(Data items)

########

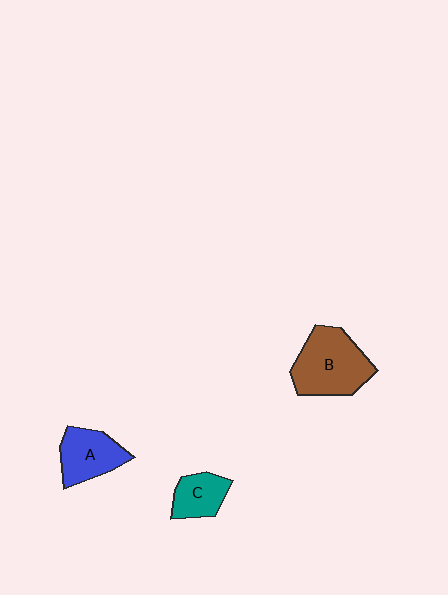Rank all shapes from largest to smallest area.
From largest to smallest: B (brown), A (blue), C (teal).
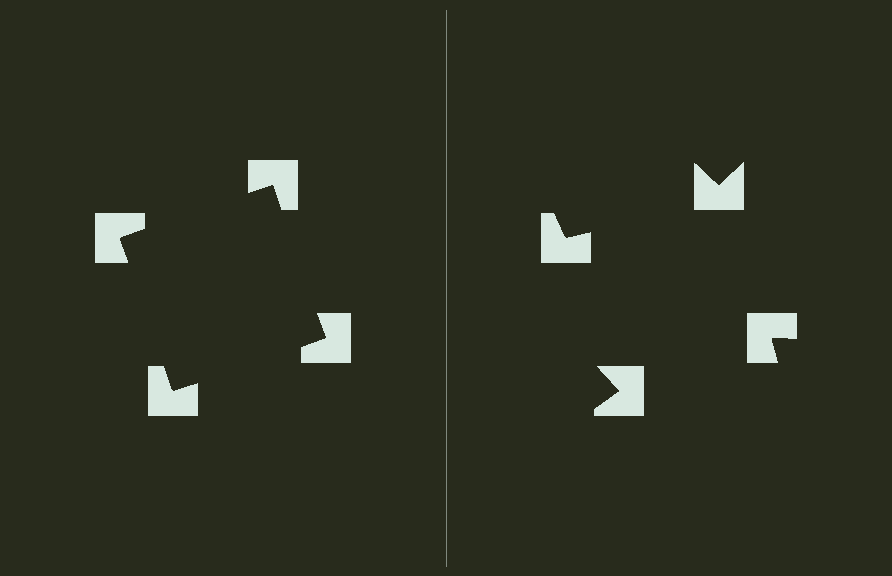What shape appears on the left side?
An illusory square.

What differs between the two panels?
The notched squares are positioned identically on both sides; only the wedge orientations differ. On the left they align to a square; on the right they are misaligned.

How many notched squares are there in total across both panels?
8 — 4 on each side.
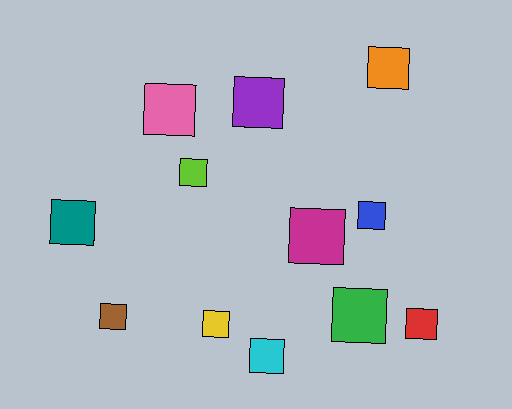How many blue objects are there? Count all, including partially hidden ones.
There is 1 blue object.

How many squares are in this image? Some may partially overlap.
There are 12 squares.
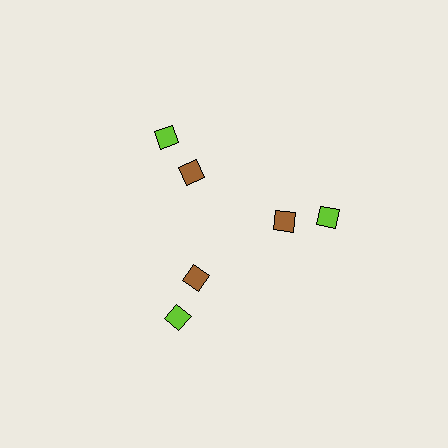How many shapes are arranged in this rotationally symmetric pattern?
There are 6 shapes, arranged in 3 groups of 2.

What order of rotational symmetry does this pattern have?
This pattern has 3-fold rotational symmetry.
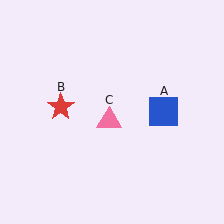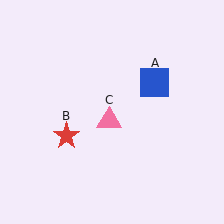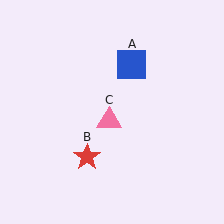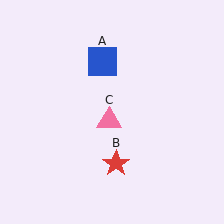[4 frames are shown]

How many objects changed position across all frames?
2 objects changed position: blue square (object A), red star (object B).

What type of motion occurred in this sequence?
The blue square (object A), red star (object B) rotated counterclockwise around the center of the scene.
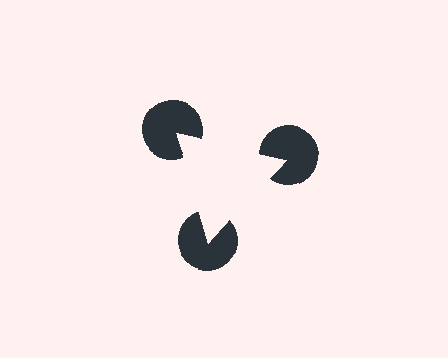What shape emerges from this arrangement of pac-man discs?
An illusory triangle — its edges are inferred from the aligned wedge cuts in the pac-man discs, not physically drawn.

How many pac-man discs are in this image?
There are 3 — one at each vertex of the illusory triangle.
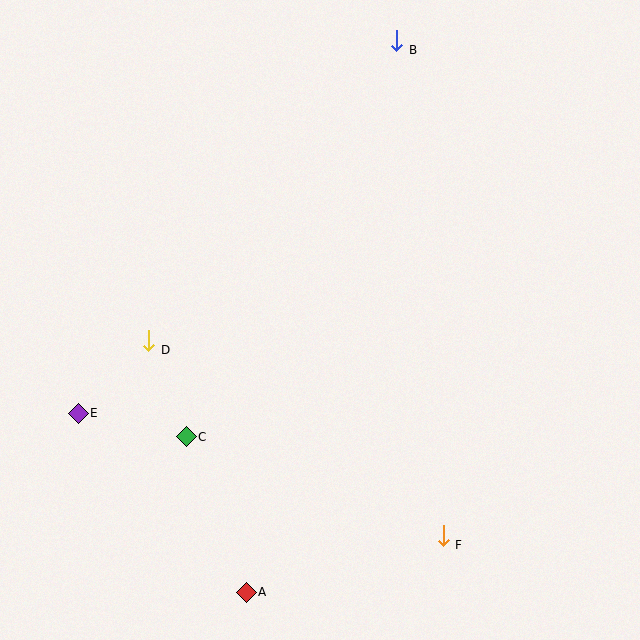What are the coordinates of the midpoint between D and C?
The midpoint between D and C is at (167, 393).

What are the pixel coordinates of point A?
Point A is at (246, 592).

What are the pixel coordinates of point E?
Point E is at (78, 413).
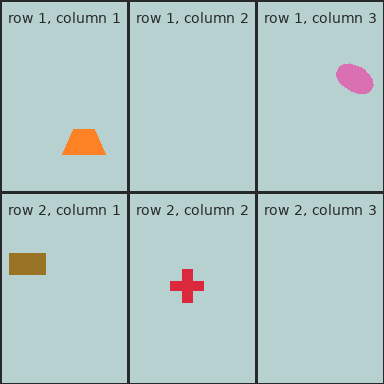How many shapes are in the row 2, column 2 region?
1.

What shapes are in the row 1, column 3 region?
The pink ellipse.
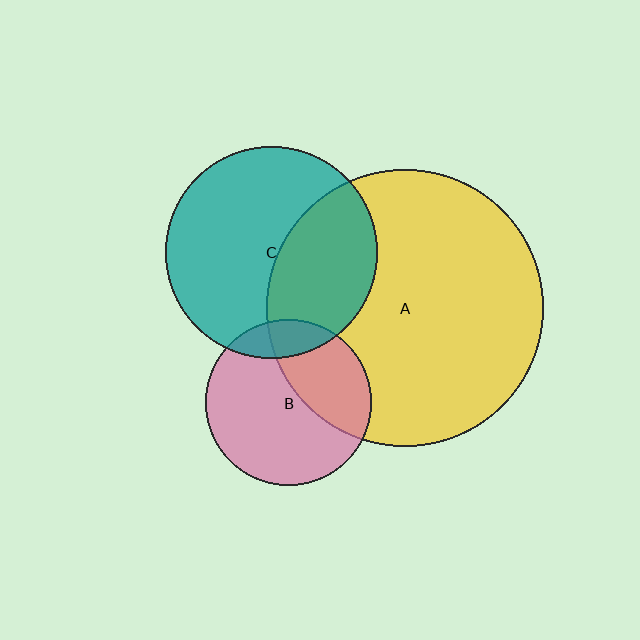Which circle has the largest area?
Circle A (yellow).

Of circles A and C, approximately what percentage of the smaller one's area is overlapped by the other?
Approximately 40%.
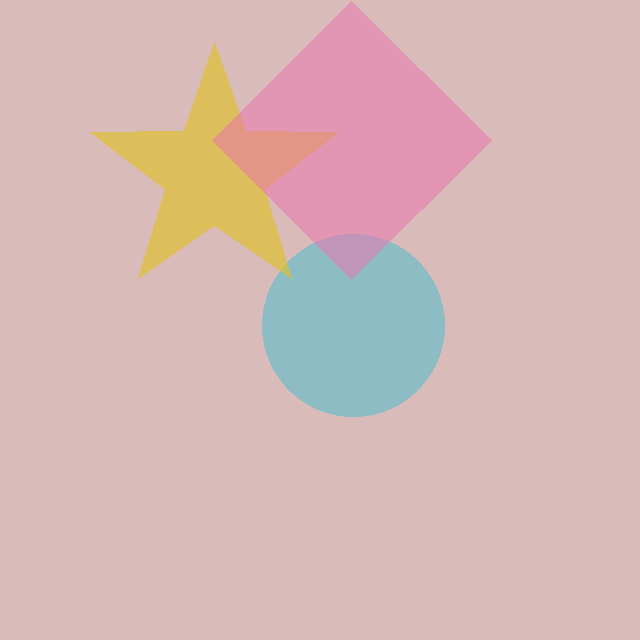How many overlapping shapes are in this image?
There are 3 overlapping shapes in the image.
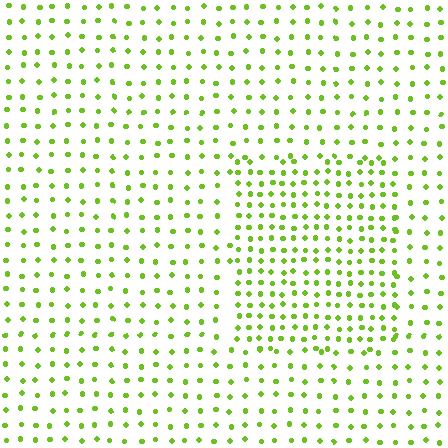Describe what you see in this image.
The image contains small lime elements arranged at two different densities. A rectangle-shaped region is visible where the elements are more densely packed than the surrounding area.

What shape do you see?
I see a rectangle.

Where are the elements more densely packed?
The elements are more densely packed inside the rectangle boundary.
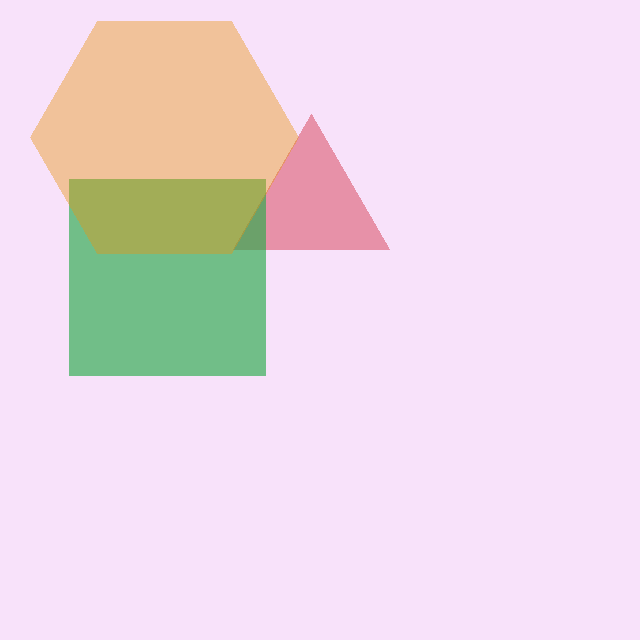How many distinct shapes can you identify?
There are 3 distinct shapes: a red triangle, a green square, an orange hexagon.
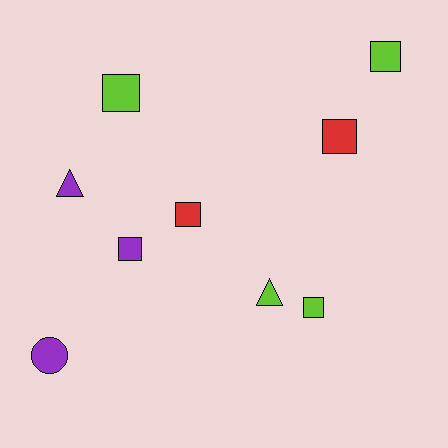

########

Your goal
With pictures omitted, copy exactly the lines from the one containing "How many overlapping" through the final line of the listing, both included.

Exercise response
How many overlapping shapes are in this image?
There are 3 overlapping shapes in the image.
Describe what you see in this image.
The image contains small lime elements arranged at two different densities. A rectangle-shaped region is visible where the elements are more densely packed than the surrounding area.

What shape do you see?
I see a rectangle.

Where are the elements more densely packed?
The elements are more densely packed inside the rectangle boundary.
How many distinct shapes can you identify?
There are 3 distinct shapes: a red triangle, a green square, an orange hexagon.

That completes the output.